======== DATA SUPPLIED ========

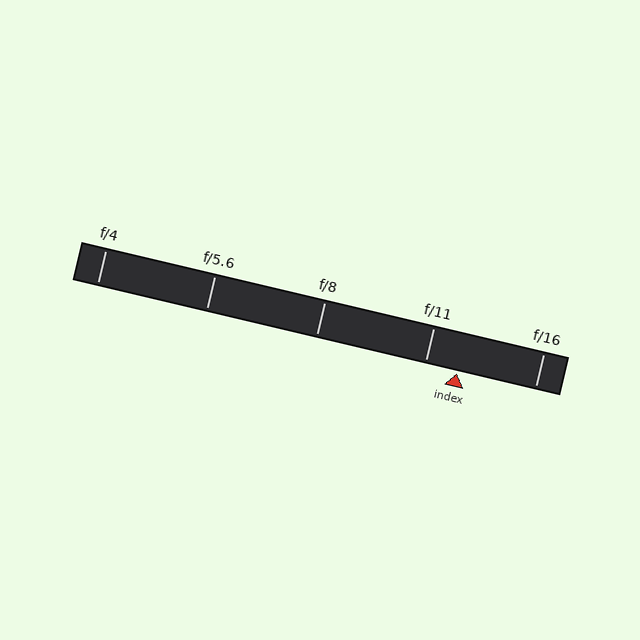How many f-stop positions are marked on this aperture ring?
There are 5 f-stop positions marked.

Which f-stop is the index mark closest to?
The index mark is closest to f/11.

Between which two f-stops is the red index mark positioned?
The index mark is between f/11 and f/16.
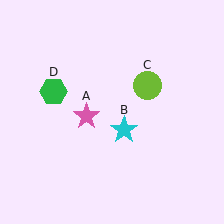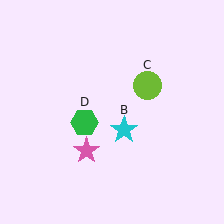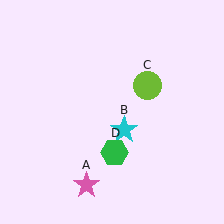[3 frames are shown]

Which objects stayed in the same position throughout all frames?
Cyan star (object B) and lime circle (object C) remained stationary.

========

▶ **WHAT YOU WILL DO**
Working from the lines above, reproduce the material exactly and exclude its pictures.

▶ **RESULT FOR THIS EXERCISE**
How many f-stop positions are marked on this aperture ring?
There are 5 f-stop positions marked.

Which f-stop is the index mark closest to?
The index mark is closest to f/11.

Between which two f-stops is the red index mark positioned?
The index mark is between f/11 and f/16.
[3 frames are shown]

Which objects stayed in the same position throughout all frames?
Cyan star (object B) and lime circle (object C) remained stationary.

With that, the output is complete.